[PROBLEM DETAILS]
Leave out all pictures. Extract exactly the lines from the one containing "List the objects from nearest to farthest." through the end of the data.

::: DATASET CONTENT :::

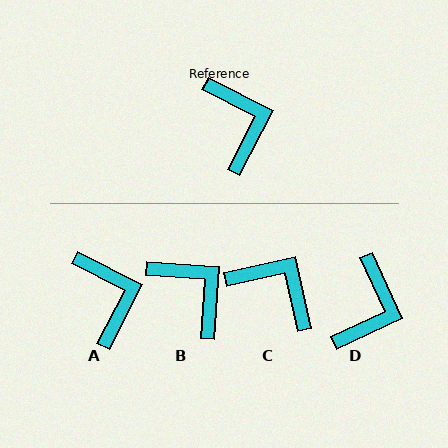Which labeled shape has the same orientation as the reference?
A.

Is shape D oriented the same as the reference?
No, it is off by about 38 degrees.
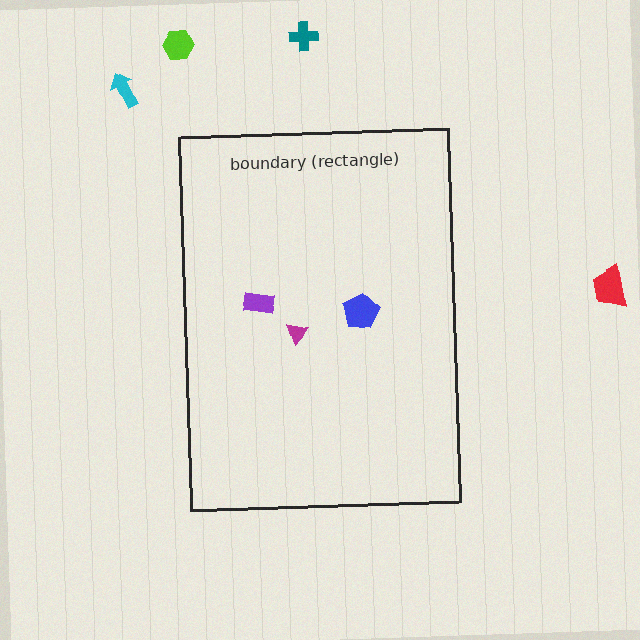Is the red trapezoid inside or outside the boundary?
Outside.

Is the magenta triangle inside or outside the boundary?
Inside.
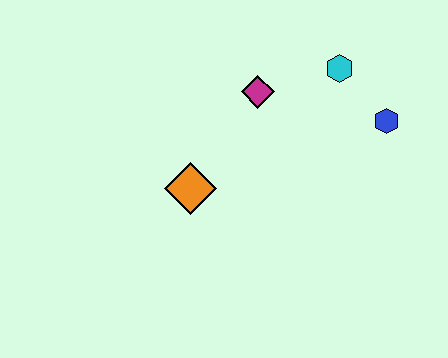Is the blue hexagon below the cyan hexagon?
Yes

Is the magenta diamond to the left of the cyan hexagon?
Yes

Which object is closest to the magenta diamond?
The cyan hexagon is closest to the magenta diamond.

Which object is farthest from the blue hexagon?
The orange diamond is farthest from the blue hexagon.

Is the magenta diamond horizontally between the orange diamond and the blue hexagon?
Yes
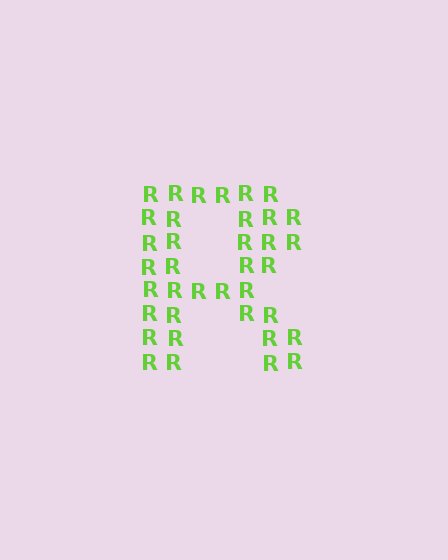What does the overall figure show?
The overall figure shows the letter R.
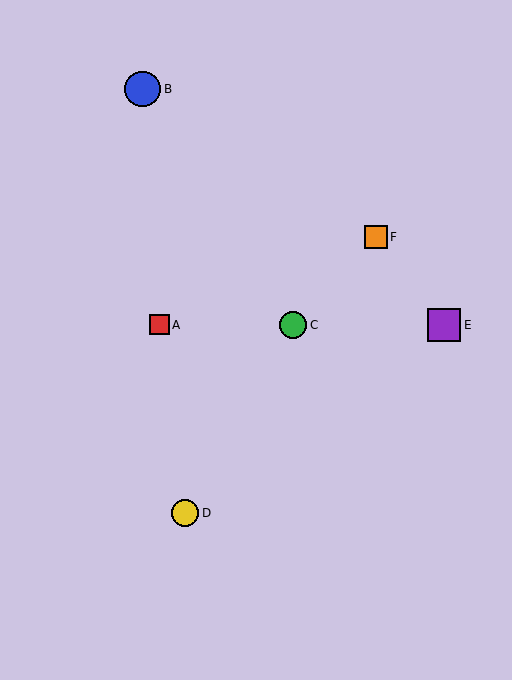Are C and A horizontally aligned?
Yes, both are at y≈325.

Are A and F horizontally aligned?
No, A is at y≈325 and F is at y≈237.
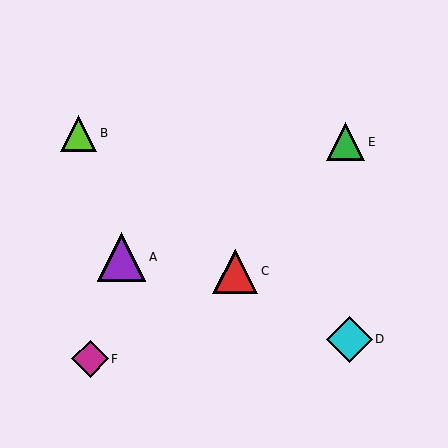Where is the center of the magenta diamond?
The center of the magenta diamond is at (90, 359).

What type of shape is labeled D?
Shape D is a cyan diamond.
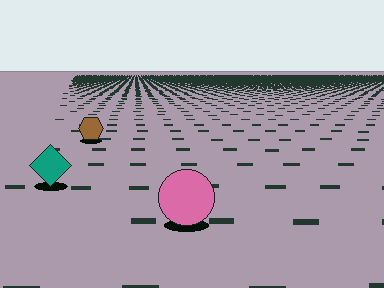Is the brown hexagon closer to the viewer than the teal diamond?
No. The teal diamond is closer — you can tell from the texture gradient: the ground texture is coarser near it.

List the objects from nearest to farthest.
From nearest to farthest: the pink circle, the teal diamond, the brown hexagon.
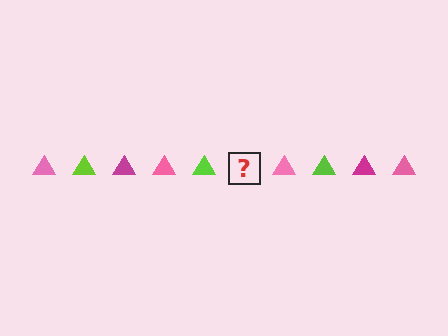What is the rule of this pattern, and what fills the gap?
The rule is that the pattern cycles through pink, lime, magenta triangles. The gap should be filled with a magenta triangle.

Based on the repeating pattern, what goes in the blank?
The blank should be a magenta triangle.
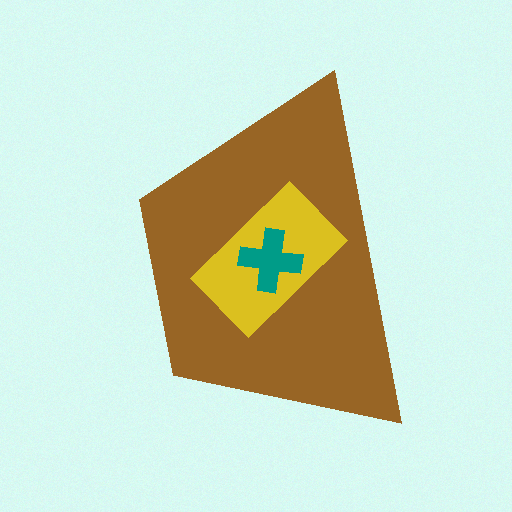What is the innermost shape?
The teal cross.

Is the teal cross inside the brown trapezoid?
Yes.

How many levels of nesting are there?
3.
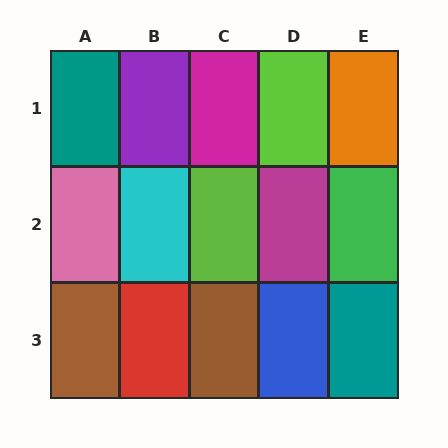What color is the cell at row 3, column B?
Red.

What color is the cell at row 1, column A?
Teal.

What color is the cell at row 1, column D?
Lime.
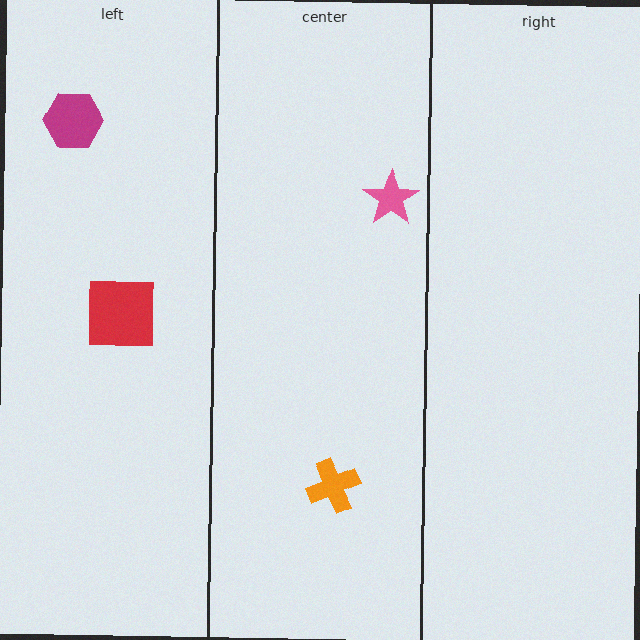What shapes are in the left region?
The magenta hexagon, the red square.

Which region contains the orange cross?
The center region.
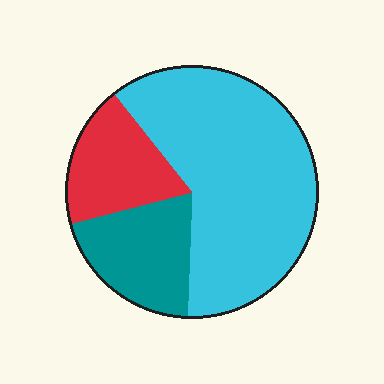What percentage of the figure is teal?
Teal covers 20% of the figure.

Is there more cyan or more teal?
Cyan.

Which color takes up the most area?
Cyan, at roughly 60%.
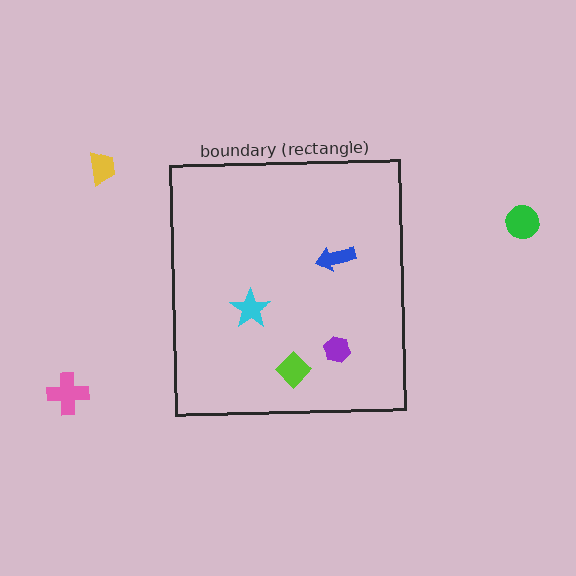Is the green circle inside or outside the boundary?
Outside.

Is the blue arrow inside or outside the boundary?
Inside.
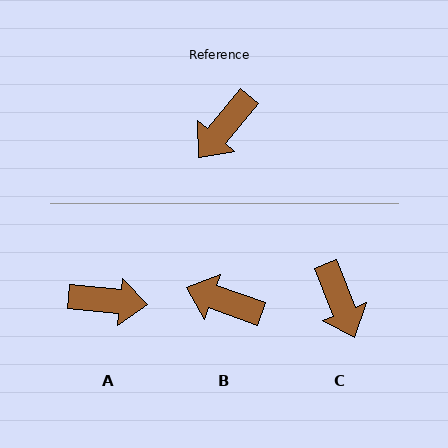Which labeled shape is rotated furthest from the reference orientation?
A, about 124 degrees away.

:::

[FINISHED TASK]
List the objects from nearest to farthest.
From nearest to farthest: the pink circle, the teal diamond, the brown hexagon.
What is the rule of this pattern, and what fills the gap?
The rule is that the pattern cycles through pink, lime, magenta triangles. The gap should be filled with a magenta triangle.

Based on the repeating pattern, what goes in the blank?
The blank should be a magenta triangle.
What is the innermost shape?
The teal cross.

Is the teal cross inside the brown trapezoid?
Yes.

How many levels of nesting are there?
3.
What color is the cell at row 3, column B?
Red.

What color is the cell at row 1, column A?
Teal.

What color is the cell at row 1, column D?
Lime.
What shapes are in the left region?
The magenta hexagon, the red square.

Which region contains the orange cross?
The center region.
What percentage of the figure is teal?
Teal covers 20% of the figure.

Is there more cyan or more teal?
Cyan.

Which color takes up the most area?
Cyan, at roughly 60%.
Is the green circle inside or outside the boundary?
Outside.

Is the blue arrow inside or outside the boundary?
Inside.
Which labeled shape is rotated furthest from the reference orientation?
A, about 124 degrees away.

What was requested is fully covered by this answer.